DATA FOR PROCESSING:
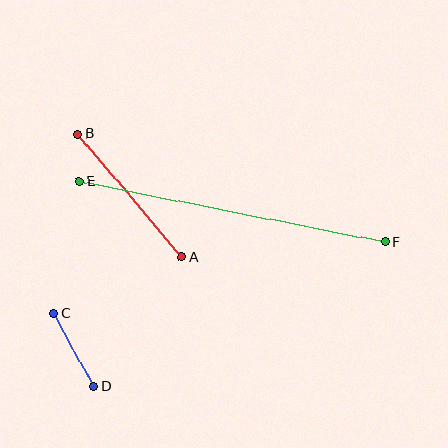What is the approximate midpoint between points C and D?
The midpoint is at approximately (74, 350) pixels.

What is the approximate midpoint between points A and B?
The midpoint is at approximately (130, 195) pixels.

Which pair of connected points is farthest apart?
Points E and F are farthest apart.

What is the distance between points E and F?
The distance is approximately 312 pixels.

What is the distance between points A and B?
The distance is approximately 162 pixels.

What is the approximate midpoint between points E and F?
The midpoint is at approximately (233, 212) pixels.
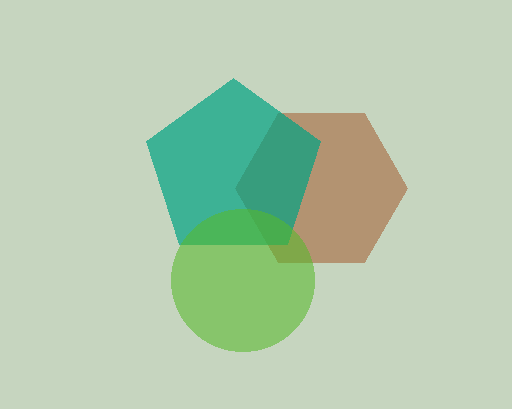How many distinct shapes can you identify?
There are 3 distinct shapes: a brown hexagon, a teal pentagon, a lime circle.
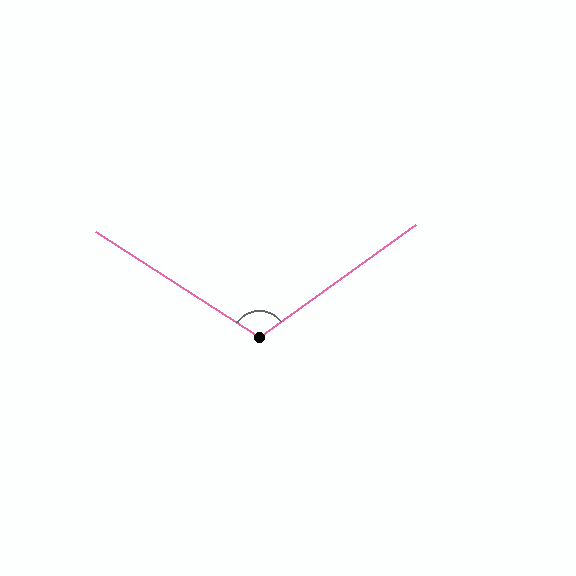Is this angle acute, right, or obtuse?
It is obtuse.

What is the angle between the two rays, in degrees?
Approximately 112 degrees.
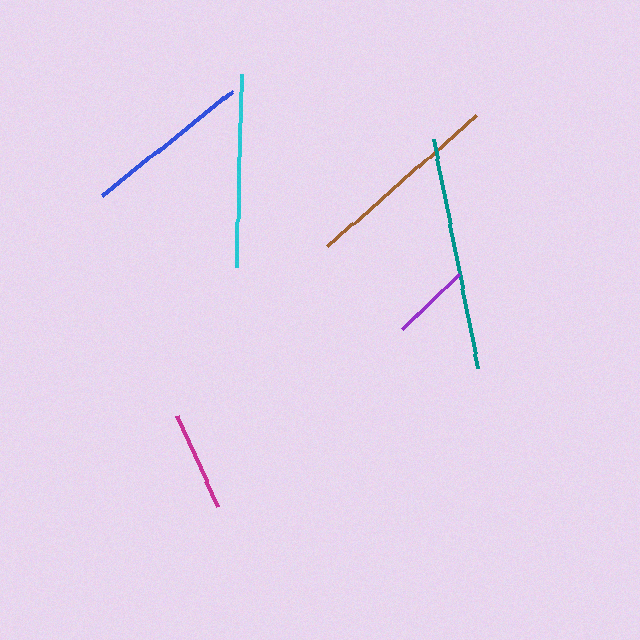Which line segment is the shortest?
The purple line is the shortest at approximately 80 pixels.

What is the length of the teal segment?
The teal segment is approximately 234 pixels long.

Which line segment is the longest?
The teal line is the longest at approximately 234 pixels.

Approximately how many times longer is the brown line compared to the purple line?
The brown line is approximately 2.5 times the length of the purple line.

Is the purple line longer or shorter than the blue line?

YOUR INSTRUCTIONS: Drop the pictures and reproduce the rest of the entries above exactly.

COMPLETED EXERCISE:
What is the approximate midpoint between points C and D?
The midpoint is at approximately (74, 350) pixels.

What is the approximate midpoint between points A and B?
The midpoint is at approximately (130, 195) pixels.

Which pair of connected points is farthest apart?
Points E and F are farthest apart.

What is the distance between points E and F?
The distance is approximately 312 pixels.

What is the distance between points A and B?
The distance is approximately 162 pixels.

What is the approximate midpoint between points E and F?
The midpoint is at approximately (233, 212) pixels.
How many distinct shapes can you identify?
There are 3 distinct shapes: a brown hexagon, a teal pentagon, a lime circle.
Is this angle acute, right, or obtuse?
It is obtuse.

What is the angle between the two rays, in degrees?
Approximately 112 degrees.
Which line segment is the shortest?
The purple line is the shortest at approximately 80 pixels.

What is the length of the teal segment?
The teal segment is approximately 234 pixels long.

Which line segment is the longest?
The teal line is the longest at approximately 234 pixels.

Approximately how many times longer is the brown line compared to the purple line?
The brown line is approximately 2.5 times the length of the purple line.

Is the purple line longer or shorter than the blue line?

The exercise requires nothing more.